** Opening Entries supplied block **
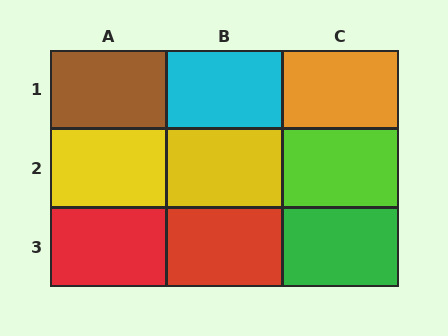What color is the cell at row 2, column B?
Yellow.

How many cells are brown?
1 cell is brown.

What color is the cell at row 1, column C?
Orange.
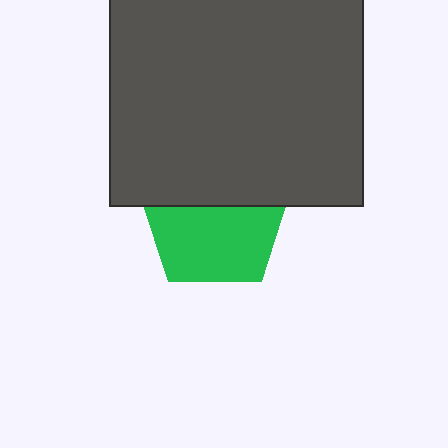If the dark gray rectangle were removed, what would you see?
You would see the complete green pentagon.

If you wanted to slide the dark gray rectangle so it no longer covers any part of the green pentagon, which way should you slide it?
Slide it up — that is the most direct way to separate the two shapes.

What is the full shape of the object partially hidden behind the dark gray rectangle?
The partially hidden object is a green pentagon.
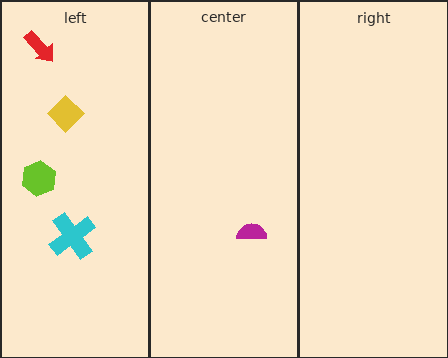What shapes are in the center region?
The magenta semicircle.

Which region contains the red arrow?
The left region.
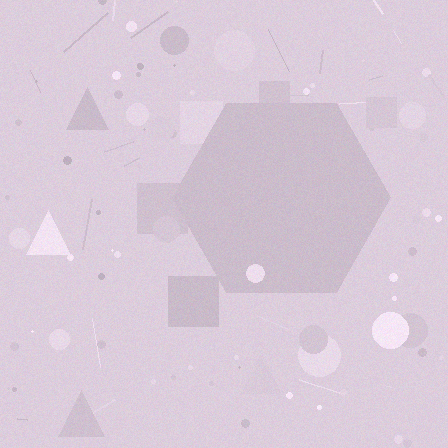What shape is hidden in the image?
A hexagon is hidden in the image.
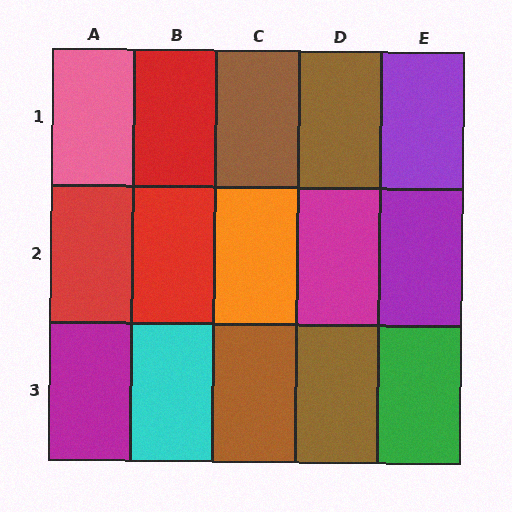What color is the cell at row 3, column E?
Green.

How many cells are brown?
4 cells are brown.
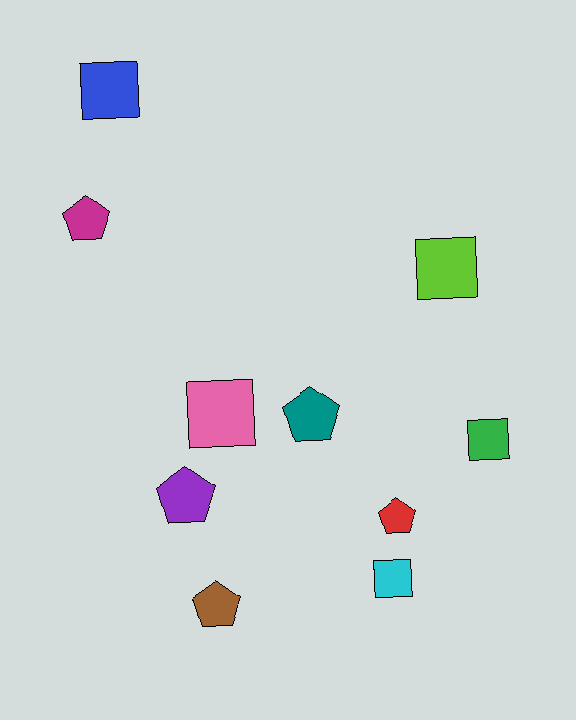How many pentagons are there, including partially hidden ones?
There are 5 pentagons.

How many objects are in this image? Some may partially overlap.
There are 10 objects.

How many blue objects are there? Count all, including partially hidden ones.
There is 1 blue object.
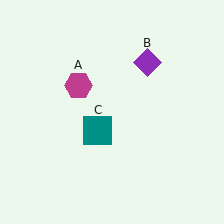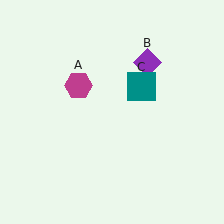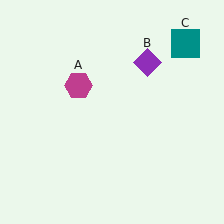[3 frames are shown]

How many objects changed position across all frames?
1 object changed position: teal square (object C).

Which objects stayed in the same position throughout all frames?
Magenta hexagon (object A) and purple diamond (object B) remained stationary.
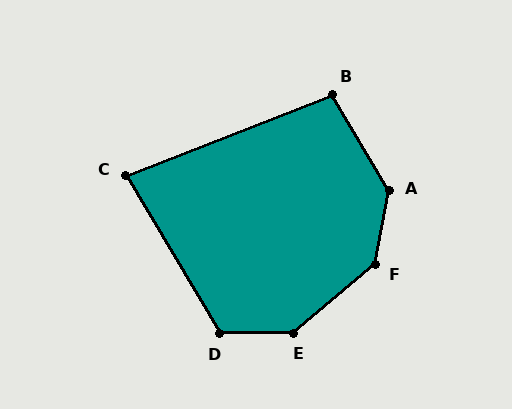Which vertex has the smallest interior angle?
C, at approximately 80 degrees.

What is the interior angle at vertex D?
Approximately 121 degrees (obtuse).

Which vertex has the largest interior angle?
E, at approximately 140 degrees.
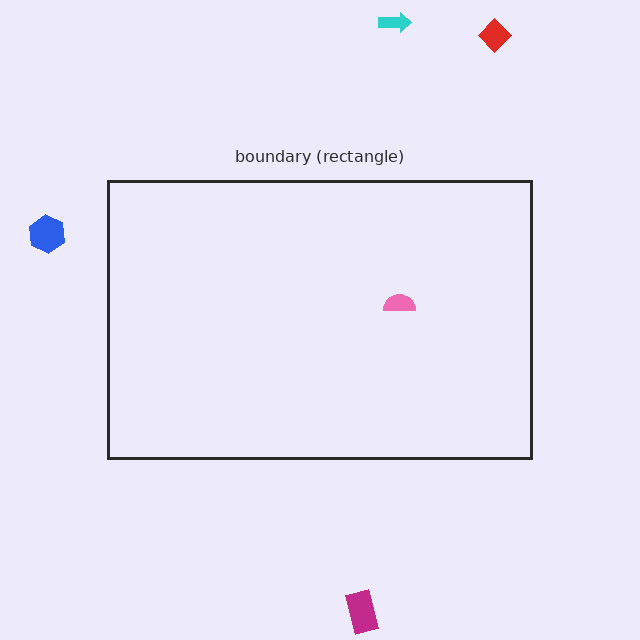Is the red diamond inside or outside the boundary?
Outside.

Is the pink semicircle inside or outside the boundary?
Inside.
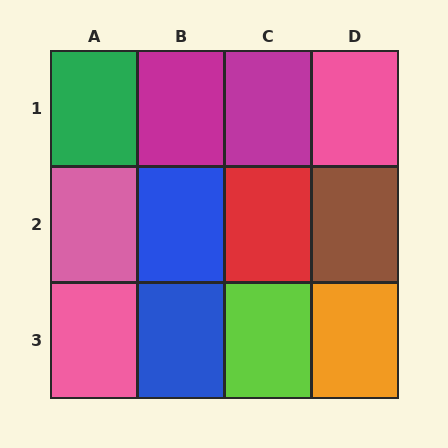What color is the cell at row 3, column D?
Orange.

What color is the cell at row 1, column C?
** Closing Entries supplied block **
→ Task
Reproduce all of the data exactly; the pictures do not belong in the copy.

→ Answer space
What color is the cell at row 2, column B?
Yellow.

How many cells are brown?
1 cell is brown.

What color is the cell at row 1, column C?
Orange.
If the dark gray rectangle were removed, what would you see?
You would see the complete green pentagon.

If you wanted to slide the dark gray rectangle so it no longer covers any part of the green pentagon, which way should you slide it?
Slide it up — that is the most direct way to separate the two shapes.

What is the full shape of the object partially hidden behind the dark gray rectangle?
The partially hidden object is a green pentagon.
What shapes are in the center region?
The magenta semicircle.

Which region contains the red arrow?
The left region.
What shape is hidden in the image?
A hexagon is hidden in the image.
What color is the cell at row 3, column E?
Green.

How many cells are brown?
4 cells are brown.
How many pentagons are there, including partially hidden ones?
There are 5 pentagons.

How many objects are in this image? Some may partially overlap.
There are 10 objects.

How many blue objects are there? Count all, including partially hidden ones.
There is 1 blue object.
[3 frames are shown]

How many objects changed position across all frames?
1 object changed position: teal square (object C).

Which objects stayed in the same position throughout all frames?
Magenta hexagon (object A) and purple diamond (object B) remained stationary.
Which vertex has the smallest interior angle?
C, at approximately 80 degrees.

What is the interior angle at vertex D?
Approximately 121 degrees (obtuse).

Which vertex has the largest interior angle?
E, at approximately 140 degrees.
Is the red diamond inside or outside the boundary?
Outside.

Is the pink semicircle inside or outside the boundary?
Inside.
What color is the cell at row 3, column D?
Orange.

What color is the cell at row 1, column C?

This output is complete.